▶

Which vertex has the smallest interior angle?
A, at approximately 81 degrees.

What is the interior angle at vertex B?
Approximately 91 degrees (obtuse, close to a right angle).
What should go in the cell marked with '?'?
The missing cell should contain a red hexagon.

◀
▶

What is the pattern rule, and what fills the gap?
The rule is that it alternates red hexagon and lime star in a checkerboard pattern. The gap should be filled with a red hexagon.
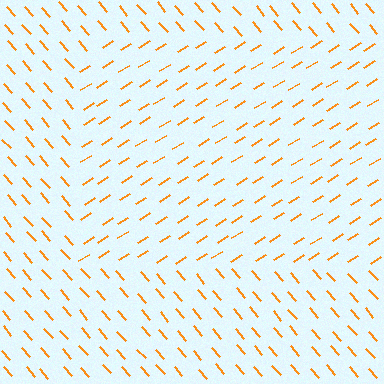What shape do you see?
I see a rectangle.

◀
▶

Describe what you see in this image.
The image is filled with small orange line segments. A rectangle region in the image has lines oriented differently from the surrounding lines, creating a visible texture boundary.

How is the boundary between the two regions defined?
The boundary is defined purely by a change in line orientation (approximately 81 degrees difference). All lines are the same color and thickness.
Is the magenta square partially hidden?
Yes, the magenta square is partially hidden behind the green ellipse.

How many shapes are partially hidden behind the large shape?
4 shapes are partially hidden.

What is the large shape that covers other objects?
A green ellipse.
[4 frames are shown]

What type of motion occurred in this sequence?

◀

= TASK PROMPT =
Starting at the line that contains "How many shapes" and ending at the line that contains "What type of", retype each line exactly; omit everything outside that range.

= FULL SOLUTION =
How many shapes are partially hidden behind the large shape?
4 shapes are partially hidden.

What is the large shape that covers other objects?
A green ellipse.
[4 frames are shown]

What type of motion occurred in this sequence?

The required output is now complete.